■ EXERCISE BRIEF
Omit all images. Transcribe the rest of the material below exactly.

■ MATERIAL SHOWN

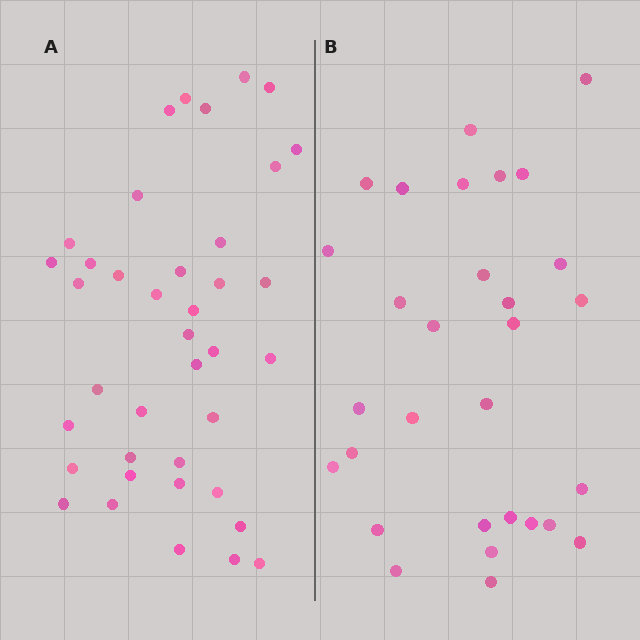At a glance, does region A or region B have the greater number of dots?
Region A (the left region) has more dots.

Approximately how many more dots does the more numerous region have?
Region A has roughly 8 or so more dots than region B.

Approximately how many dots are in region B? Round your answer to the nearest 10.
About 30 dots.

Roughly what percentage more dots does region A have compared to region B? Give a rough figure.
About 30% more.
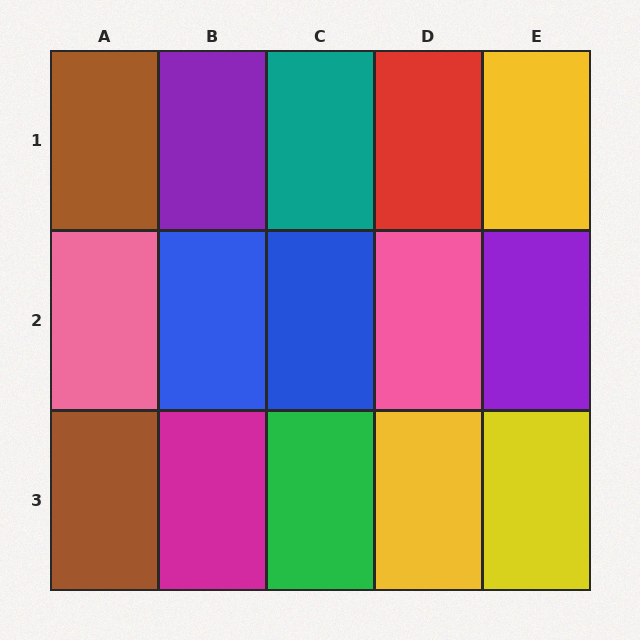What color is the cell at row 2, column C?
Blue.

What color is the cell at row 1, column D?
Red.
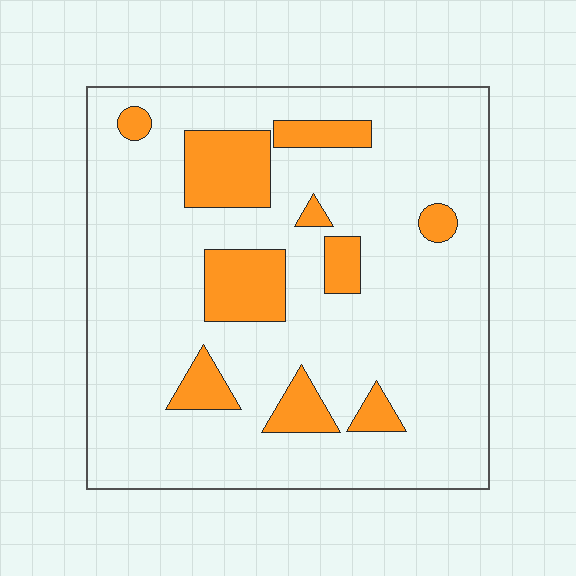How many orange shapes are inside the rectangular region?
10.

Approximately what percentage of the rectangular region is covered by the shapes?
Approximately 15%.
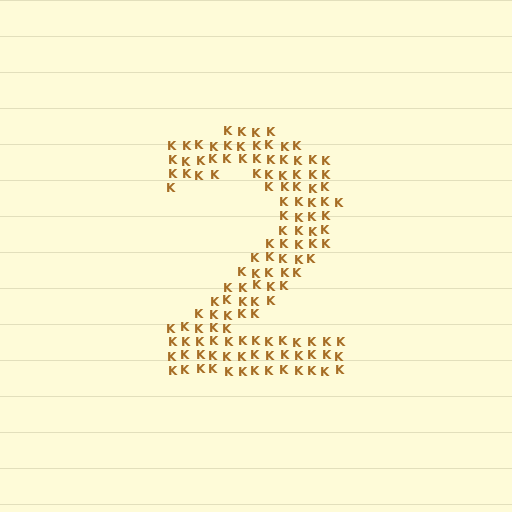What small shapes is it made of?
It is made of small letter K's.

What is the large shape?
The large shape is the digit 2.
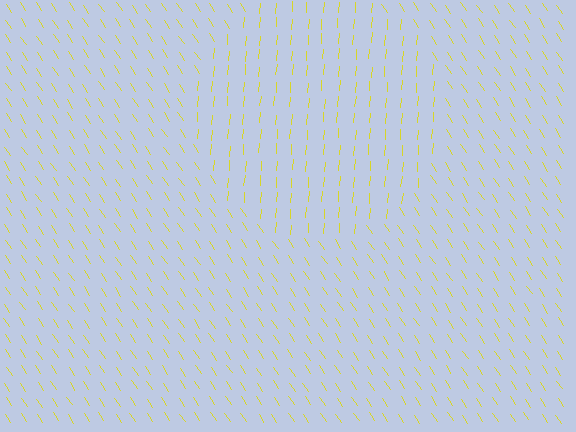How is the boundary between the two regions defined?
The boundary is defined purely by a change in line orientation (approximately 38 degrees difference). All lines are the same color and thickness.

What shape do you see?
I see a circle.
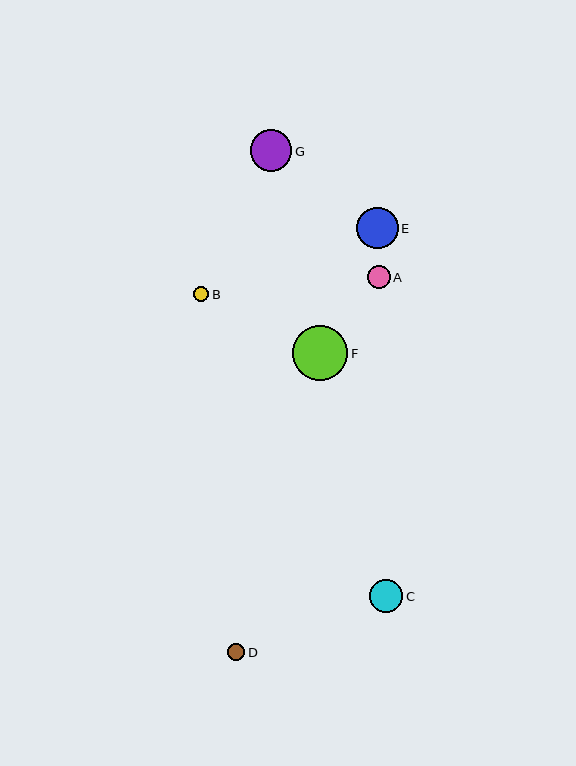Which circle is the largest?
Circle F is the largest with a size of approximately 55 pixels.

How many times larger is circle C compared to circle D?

■ RESPONSE TO THE TASK
At a glance, does region A or region B have the greater number of dots?
Region A (the left region) has more dots.

Approximately how many more dots does the more numerous region have?
Region A has roughly 8 or so more dots than region B.

Approximately how many dots are in region B? Round your answer to the nearest 10.
About 30 dots.

Roughly what percentage more dots does region A have compared to region B? Give a rough figure.
About 30% more.
What color is the cell at row 2, column C?
Blue.

What color is the cell at row 1, column D?
Red.
How many orange shapes are inside the rectangular region?
10.

Approximately what percentage of the rectangular region is covered by the shapes?
Approximately 15%.
What small shapes is it made of?
It is made of small letter K's.

What is the large shape?
The large shape is the digit 2.
How is the boundary between the two regions defined?
The boundary is defined purely by a change in line orientation (approximately 38 degrees difference). All lines are the same color and thickness.

What shape do you see?
I see a circle.
Which circle is the largest?
Circle F is the largest with a size of approximately 55 pixels.

How many times larger is circle C compared to circle D?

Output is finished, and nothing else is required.